#### [EXERCISE]
Give again only the lines running from the one with "In what direction did the red circle" through the one with "[3 frames are shown]", inclusive. Omit every picture.
## start
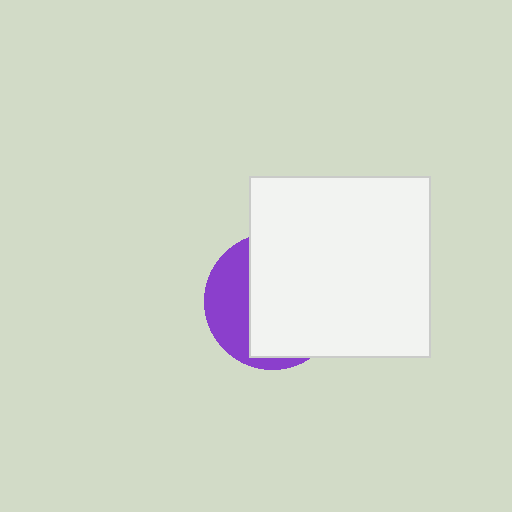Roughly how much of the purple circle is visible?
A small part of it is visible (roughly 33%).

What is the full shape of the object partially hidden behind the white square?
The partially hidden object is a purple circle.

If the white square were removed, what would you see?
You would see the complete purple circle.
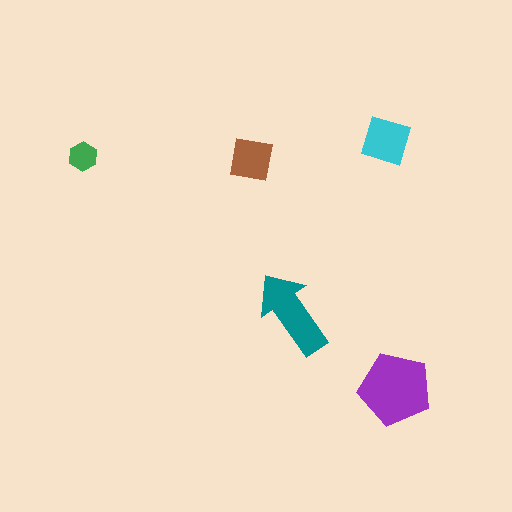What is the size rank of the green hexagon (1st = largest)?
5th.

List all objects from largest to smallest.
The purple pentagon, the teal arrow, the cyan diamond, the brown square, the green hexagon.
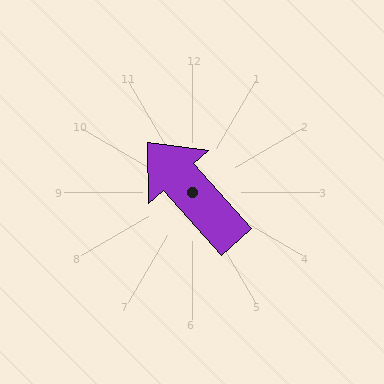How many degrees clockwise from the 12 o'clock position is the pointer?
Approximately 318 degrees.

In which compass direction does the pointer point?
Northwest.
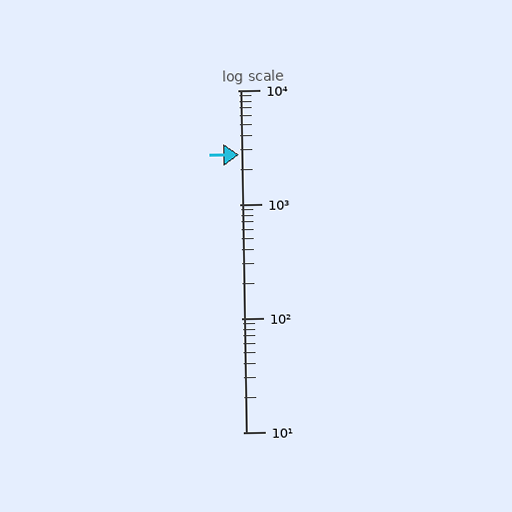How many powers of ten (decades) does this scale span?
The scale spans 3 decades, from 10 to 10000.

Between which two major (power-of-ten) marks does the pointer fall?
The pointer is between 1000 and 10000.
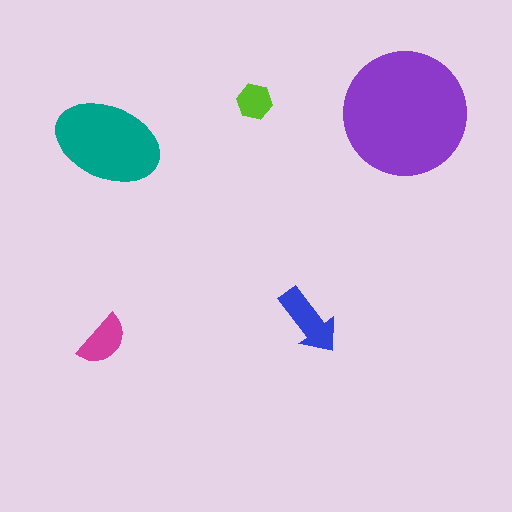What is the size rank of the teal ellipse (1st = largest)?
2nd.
## end
## start
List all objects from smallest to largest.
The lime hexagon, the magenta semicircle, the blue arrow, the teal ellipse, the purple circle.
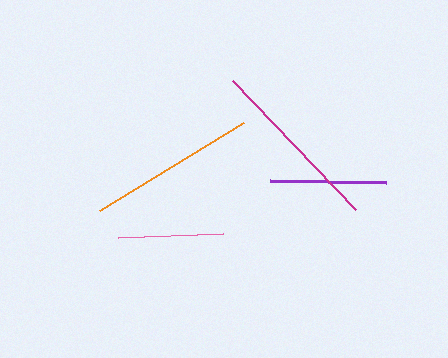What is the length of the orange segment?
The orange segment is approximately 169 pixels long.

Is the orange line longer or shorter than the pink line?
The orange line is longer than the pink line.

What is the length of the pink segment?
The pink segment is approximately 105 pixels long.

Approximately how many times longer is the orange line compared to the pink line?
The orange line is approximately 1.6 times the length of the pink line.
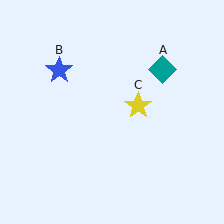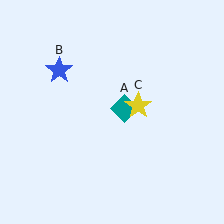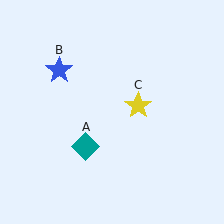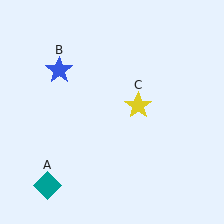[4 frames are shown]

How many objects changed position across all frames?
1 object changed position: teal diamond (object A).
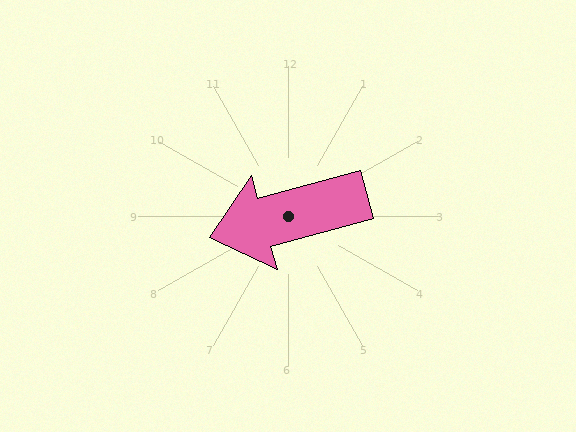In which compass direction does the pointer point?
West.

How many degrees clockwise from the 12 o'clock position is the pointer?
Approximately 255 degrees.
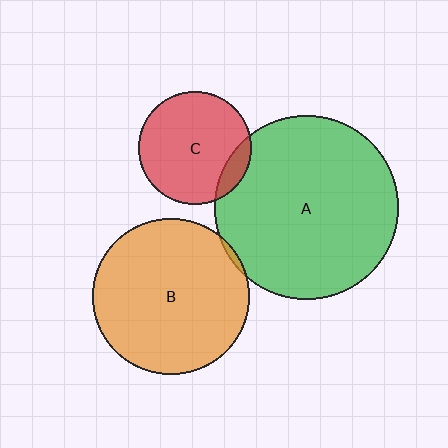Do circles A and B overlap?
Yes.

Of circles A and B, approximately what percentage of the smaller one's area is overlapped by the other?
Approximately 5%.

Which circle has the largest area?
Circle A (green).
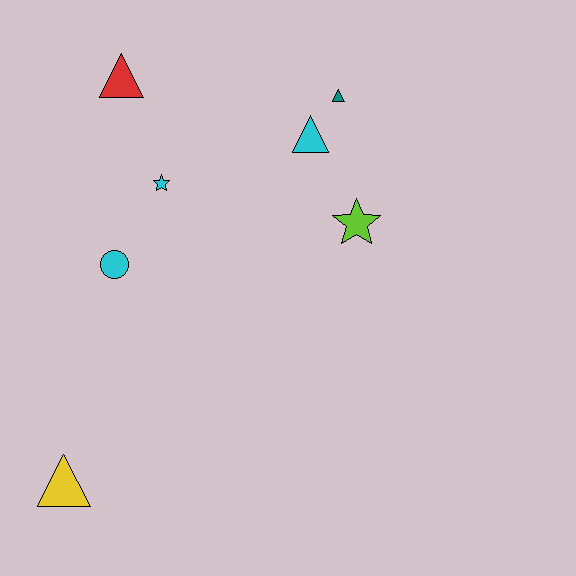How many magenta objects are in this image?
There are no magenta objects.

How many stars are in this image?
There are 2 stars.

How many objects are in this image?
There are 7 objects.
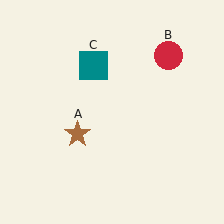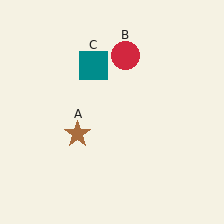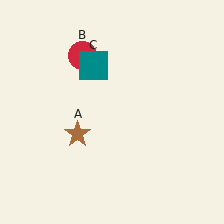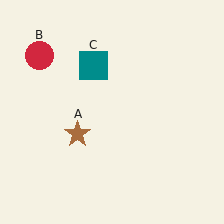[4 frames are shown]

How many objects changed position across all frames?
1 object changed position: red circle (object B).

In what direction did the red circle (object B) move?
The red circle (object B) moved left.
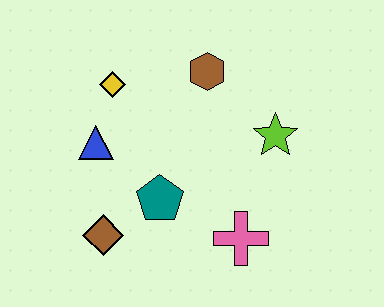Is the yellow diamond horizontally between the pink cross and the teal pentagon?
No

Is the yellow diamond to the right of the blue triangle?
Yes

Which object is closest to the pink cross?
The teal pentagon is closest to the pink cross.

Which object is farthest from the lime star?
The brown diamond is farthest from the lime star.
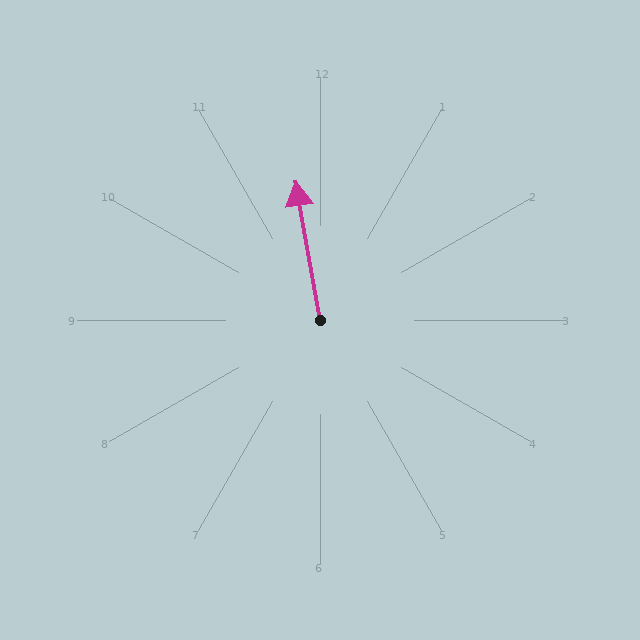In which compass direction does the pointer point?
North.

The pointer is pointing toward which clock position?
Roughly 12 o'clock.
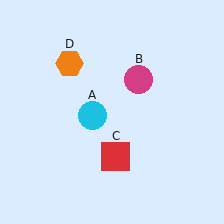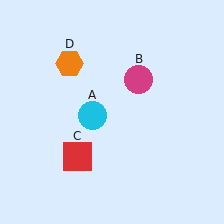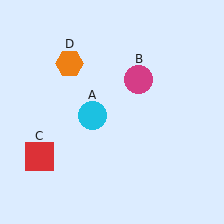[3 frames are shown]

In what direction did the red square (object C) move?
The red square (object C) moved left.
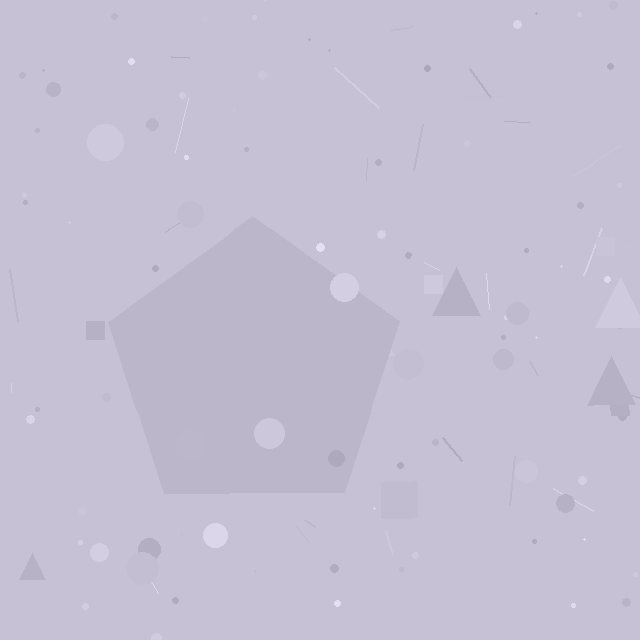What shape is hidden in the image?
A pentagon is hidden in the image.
## end
#### [EXPECTED ANSWER]
In what direction did the red circle (object B) move?
The red circle (object B) moved left.
Is the yellow diamond horizontally between the pink cross and the teal pentagon?
No

Is the yellow diamond to the right of the blue triangle?
Yes

Which object is closest to the pink cross?
The teal pentagon is closest to the pink cross.

Which object is farthest from the lime star?
The brown diamond is farthest from the lime star.
In which compass direction does the pointer point?
North.

The pointer is pointing toward which clock position?
Roughly 12 o'clock.
[3 frames are shown]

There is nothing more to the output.